DATASET EXCERPTS:
________________________________________
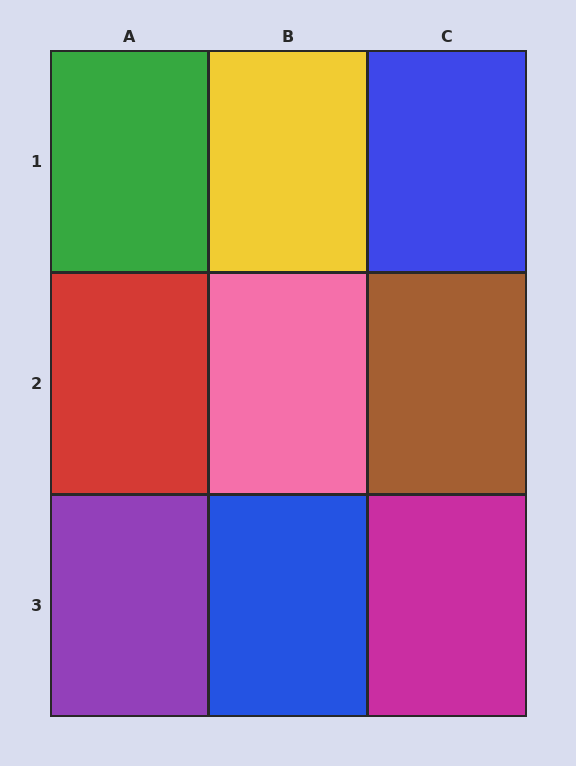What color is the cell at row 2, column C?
Brown.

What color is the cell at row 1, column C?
Blue.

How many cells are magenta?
1 cell is magenta.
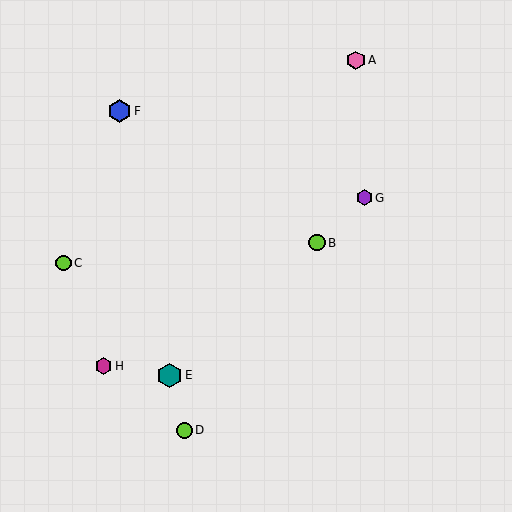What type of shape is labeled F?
Shape F is a blue hexagon.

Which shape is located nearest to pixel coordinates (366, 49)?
The pink hexagon (labeled A) at (356, 60) is nearest to that location.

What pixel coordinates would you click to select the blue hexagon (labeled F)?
Click at (120, 111) to select the blue hexagon F.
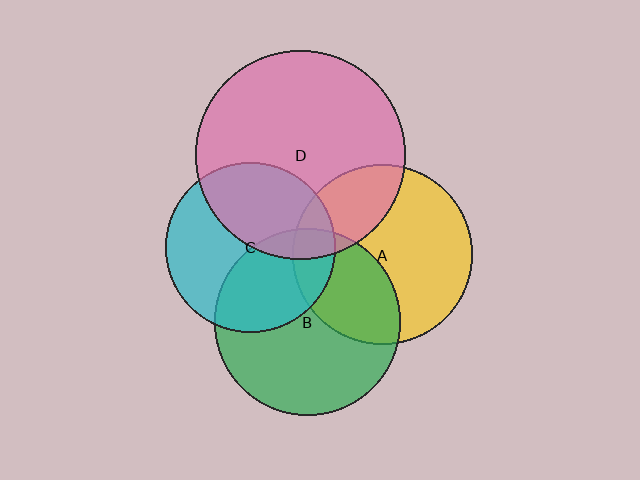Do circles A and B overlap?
Yes.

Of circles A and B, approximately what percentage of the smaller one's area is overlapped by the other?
Approximately 35%.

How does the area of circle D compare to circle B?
Approximately 1.3 times.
________________________________________
PROBLEM STATEMENT: Your answer must be the lines from the one containing "How many cells are magenta?" through the final line of the entries, duplicated exactly, with both ends kept and all pictures left out.

EXPECTED ANSWER:
How many cells are magenta?
1 cell is magenta.
What type of shape is labeled F?
Shape F is a blue hexagon.

Which shape is located nearest to pixel coordinates (366, 49)?
The pink hexagon (labeled A) at (356, 60) is nearest to that location.

What pixel coordinates would you click to select the blue hexagon (labeled F)?
Click at (120, 111) to select the blue hexagon F.
Do circles A and B overlap?
Yes.

Of circles A and B, approximately what percentage of the smaller one's area is overlapped by the other?
Approximately 35%.

How does the area of circle D compare to circle B?
Approximately 1.3 times.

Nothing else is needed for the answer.